Given information =
★ ★ ★

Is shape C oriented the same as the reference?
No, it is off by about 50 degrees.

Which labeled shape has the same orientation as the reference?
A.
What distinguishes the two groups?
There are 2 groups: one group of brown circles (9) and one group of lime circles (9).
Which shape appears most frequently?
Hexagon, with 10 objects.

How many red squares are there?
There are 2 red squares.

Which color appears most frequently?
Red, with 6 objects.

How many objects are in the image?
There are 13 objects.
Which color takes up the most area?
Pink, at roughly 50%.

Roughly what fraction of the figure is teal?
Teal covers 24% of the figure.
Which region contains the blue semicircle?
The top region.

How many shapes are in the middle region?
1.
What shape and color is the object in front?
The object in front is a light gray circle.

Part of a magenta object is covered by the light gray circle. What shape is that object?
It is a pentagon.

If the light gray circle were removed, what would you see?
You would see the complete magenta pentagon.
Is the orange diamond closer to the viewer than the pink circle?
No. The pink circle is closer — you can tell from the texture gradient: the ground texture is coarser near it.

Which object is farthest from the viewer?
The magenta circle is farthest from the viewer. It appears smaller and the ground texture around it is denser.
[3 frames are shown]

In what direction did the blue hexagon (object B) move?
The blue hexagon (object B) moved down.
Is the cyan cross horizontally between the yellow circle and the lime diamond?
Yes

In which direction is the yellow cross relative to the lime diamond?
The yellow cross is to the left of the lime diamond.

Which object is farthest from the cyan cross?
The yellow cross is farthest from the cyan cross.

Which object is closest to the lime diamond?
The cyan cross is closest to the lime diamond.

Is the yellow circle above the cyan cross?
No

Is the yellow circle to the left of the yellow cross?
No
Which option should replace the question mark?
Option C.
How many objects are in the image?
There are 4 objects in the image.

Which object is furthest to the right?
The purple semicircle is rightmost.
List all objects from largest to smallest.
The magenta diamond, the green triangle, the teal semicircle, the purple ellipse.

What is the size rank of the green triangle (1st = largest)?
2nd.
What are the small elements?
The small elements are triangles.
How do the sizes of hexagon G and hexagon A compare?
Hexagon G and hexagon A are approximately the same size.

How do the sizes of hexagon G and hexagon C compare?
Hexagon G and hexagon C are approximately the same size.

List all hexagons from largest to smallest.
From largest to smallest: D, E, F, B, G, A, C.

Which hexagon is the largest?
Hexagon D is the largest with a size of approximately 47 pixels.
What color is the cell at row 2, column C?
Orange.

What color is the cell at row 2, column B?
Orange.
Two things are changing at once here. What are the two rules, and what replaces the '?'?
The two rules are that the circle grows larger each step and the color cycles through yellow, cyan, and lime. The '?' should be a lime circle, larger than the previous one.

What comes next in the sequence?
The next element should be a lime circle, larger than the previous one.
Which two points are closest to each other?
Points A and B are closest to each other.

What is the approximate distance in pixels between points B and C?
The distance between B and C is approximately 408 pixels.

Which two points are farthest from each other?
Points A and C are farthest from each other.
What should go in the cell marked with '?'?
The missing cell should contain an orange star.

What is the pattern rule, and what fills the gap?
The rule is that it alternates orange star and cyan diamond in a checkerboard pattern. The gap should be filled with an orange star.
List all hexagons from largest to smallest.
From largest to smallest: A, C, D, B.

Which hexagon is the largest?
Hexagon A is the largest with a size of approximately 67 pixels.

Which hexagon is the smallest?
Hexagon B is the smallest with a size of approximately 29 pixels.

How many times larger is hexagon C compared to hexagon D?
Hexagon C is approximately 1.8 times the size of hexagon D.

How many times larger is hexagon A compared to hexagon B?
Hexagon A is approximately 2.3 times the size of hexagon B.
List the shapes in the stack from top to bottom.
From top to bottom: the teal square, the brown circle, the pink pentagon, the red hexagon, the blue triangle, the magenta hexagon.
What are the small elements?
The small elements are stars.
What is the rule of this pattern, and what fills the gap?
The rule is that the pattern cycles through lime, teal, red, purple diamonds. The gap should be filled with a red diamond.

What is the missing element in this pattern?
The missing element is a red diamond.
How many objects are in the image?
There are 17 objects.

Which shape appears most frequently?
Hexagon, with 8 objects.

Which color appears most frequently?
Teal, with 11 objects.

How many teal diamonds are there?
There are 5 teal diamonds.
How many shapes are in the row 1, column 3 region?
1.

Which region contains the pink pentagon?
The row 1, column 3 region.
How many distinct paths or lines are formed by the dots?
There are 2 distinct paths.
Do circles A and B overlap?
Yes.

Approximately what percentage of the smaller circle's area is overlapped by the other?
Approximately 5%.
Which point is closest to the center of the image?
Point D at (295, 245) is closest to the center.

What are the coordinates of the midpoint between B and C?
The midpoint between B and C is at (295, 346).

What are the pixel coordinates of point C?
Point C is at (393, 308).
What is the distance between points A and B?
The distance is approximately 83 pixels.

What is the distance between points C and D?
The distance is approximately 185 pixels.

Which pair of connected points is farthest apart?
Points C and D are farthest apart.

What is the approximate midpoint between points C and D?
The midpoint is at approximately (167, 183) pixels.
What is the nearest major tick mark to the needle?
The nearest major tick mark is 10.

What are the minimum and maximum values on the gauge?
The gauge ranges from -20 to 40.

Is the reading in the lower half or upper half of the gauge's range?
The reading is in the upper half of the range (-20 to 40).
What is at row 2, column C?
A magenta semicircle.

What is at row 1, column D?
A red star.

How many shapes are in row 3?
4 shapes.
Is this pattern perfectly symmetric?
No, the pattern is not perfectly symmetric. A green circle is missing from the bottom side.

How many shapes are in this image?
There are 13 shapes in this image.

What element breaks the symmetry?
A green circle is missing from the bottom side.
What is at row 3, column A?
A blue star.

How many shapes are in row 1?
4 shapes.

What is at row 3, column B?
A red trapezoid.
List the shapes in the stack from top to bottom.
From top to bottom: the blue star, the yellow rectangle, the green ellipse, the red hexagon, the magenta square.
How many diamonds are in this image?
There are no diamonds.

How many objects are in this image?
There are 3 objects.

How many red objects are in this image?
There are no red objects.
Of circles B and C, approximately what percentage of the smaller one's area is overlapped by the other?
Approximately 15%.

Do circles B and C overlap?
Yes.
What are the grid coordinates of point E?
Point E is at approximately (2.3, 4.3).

★ ★ ★

Task description =
Give the records above again, word for word.

Output =
Is shape C oriented the same as the reference?
No, it is off by about 50 degrees.

Which labeled shape has the same orientation as the reference?
A.
What distinguishes the two groups?
There are 2 groups: one group of brown circles (9) and one group of lime circles (9).
Which shape appears most frequently?
Hexagon, with 10 objects.

How many red squares are there?
There are 2 red squares.

Which color appears most frequently?
Red, with 6 objects.

How many objects are in the image?
There are 13 objects.
Which color takes up the most area?
Pink, at roughly 50%.

Roughly what fraction of the figure is teal?
Teal covers 24% of the figure.
Which region contains the blue semicircle?
The top region.

How many shapes are in the middle region?
1.
What shape and color is the object in front?
The object in front is a light gray circle.

Part of a magenta object is covered by the light gray circle. What shape is that object?
It is a pentagon.

If the light gray circle were removed, what would you see?
You would see the complete magenta pentagon.
Is the orange diamond closer to the viewer than the pink circle?
No. The pink circle is closer — you can tell from the texture gradient: the ground texture is coarser near it.

Which object is farthest from the viewer?
The magenta circle is farthest from the viewer. It appears smaller and the ground texture around it is denser.
[3 frames are shown]

In what direction did the blue hexagon (object B) move?
The blue hexagon (object B) moved down.
Is the cyan cross horizontally between the yellow circle and the lime diamond?
Yes

In which direction is the yellow cross relative to the lime diamond?
The yellow cross is to the left of the lime diamond.

Which object is farthest from the cyan cross?
The yellow cross is farthest from the cyan cross.

Which object is closest to the lime diamond?
The cyan cross is closest to the lime diamond.

Is the yellow circle above the cyan cross?
No

Is the yellow circle to the left of the yellow cross?
No
Which option should replace the question mark?
Option C.
How many objects are in the image?
There are 4 objects in the image.

Which object is furthest to the right?
The purple semicircle is rightmost.
List all objects from largest to smallest.
The magenta diamond, the green triangle, the teal semicircle, the purple ellipse.

What is the size rank of the green triangle (1st = largest)?
2nd.
What are the small elements?
The small elements are triangles.
How do the sizes of hexagon G and hexagon A compare?
Hexagon G and hexagon A are approximately the same size.

How do the sizes of hexagon G and hexagon C compare?
Hexagon G and hexagon C are approximately the same size.

List all hexagons from largest to smallest.
From largest to smallest: D, E, F, B, G, A, C.

Which hexagon is the largest?
Hexagon D is the largest with a size of approximately 47 pixels.
What color is the cell at row 2, column C?
Orange.

What color is the cell at row 2, column B?
Orange.
Two things are changing at once here. What are the two rules, and what replaces the '?'?
The two rules are that the circle grows larger each step and the color cycles through yellow, cyan, and lime. The '?' should be a lime circle, larger than the previous one.

What comes next in the sequence?
The next element should be a lime circle, larger than the previous one.
Which two points are closest to each other?
Points A and B are closest to each other.

What is the approximate distance in pixels between points B and C?
The distance between B and C is approximately 408 pixels.

Which two points are farthest from each other?
Points A and C are farthest from each other.
What should go in the cell marked with '?'?
The missing cell should contain an orange star.

What is the pattern rule, and what fills the gap?
The rule is that it alternates orange star and cyan diamond in a checkerboard pattern. The gap should be filled with an orange star.
List all hexagons from largest to smallest.
From largest to smallest: A, C, D, B.

Which hexagon is the largest?
Hexagon A is the largest with a size of approximately 67 pixels.

Which hexagon is the smallest?
Hexagon B is the smallest with a size of approximately 29 pixels.

How many times larger is hexagon C compared to hexagon D?
Hexagon C is approximately 1.8 times the size of hexagon D.

How many times larger is hexagon A compared to hexagon B?
Hexagon A is approximately 2.3 times the size of hexagon B.
List the shapes in the stack from top to bottom.
From top to bottom: the teal square, the brown circle, the pink pentagon, the red hexagon, the blue triangle, the magenta hexagon.
What are the small elements?
The small elements are stars.
What is the rule of this pattern, and what fills the gap?
The rule is that the pattern cycles through lime, teal, red, purple diamonds. The gap should be filled with a red diamond.

What is the missing element in this pattern?
The missing element is a red diamond.
How many objects are in the image?
There are 17 objects.

Which shape appears most frequently?
Hexagon, with 8 objects.

Which color appears most frequently?
Teal, with 11 objects.

How many teal diamonds are there?
There are 5 teal diamonds.
How many shapes are in the row 1, column 3 region?
1.

Which region contains the pink pentagon?
The row 1, column 3 region.
How many distinct paths or lines are formed by the dots?
There are 2 distinct paths.
Do circles A and B overlap?
Yes.

Approximately what percentage of the smaller circle's area is overlapped by the other?
Approximately 5%.
Which point is closest to the center of the image?
Point D at (295, 245) is closest to the center.

What are the coordinates of the midpoint between B and C?
The midpoint between B and C is at (295, 346).

What are the pixel coordinates of point C?
Point C is at (393, 308).
What is the distance between points A and B?
The distance is approximately 83 pixels.

What is the distance between points C and D?
The distance is approximately 185 pixels.

Which pair of connected points is farthest apart?
Points C and D are farthest apart.

What is the approximate midpoint between points C and D?
The midpoint is at approximately (167, 183) pixels.
What is the nearest major tick mark to the needle?
The nearest major tick mark is 10.

What are the minimum and maximum values on the gauge?
The gauge ranges from -20 to 40.

Is the reading in the lower half or upper half of the gauge's range?
The reading is in the upper half of the range (-20 to 40).
What is at row 2, column C?
A magenta semicircle.

What is at row 1, column D?
A red star.

How many shapes are in row 3?
4 shapes.
Is this pattern perfectly symmetric?
No, the pattern is not perfectly symmetric. A green circle is missing from the bottom side.

How many shapes are in this image?
There are 13 shapes in this image.

What element breaks the symmetry?
A green circle is missing from the bottom side.
What is at row 3, column A?
A blue star.

How many shapes are in row 1?
4 shapes.

What is at row 3, column B?
A red trapezoid.
List the shapes in the stack from top to bottom.
From top to bottom: the blue star, the yellow rectangle, the green ellipse, the red hexagon, the magenta square.
How many diamonds are in this image?
There are no diamonds.

How many objects are in this image?
There are 3 objects.

How many red objects are in this image?
There are no red objects.
Of circles B and C, approximately what percentage of the smaller one's area is overlapped by the other?
Approximately 15%.

Do circles B and C overlap?
Yes.
What are the grid coordinates of point E?
Point E is at approximately (2.3, 4.3).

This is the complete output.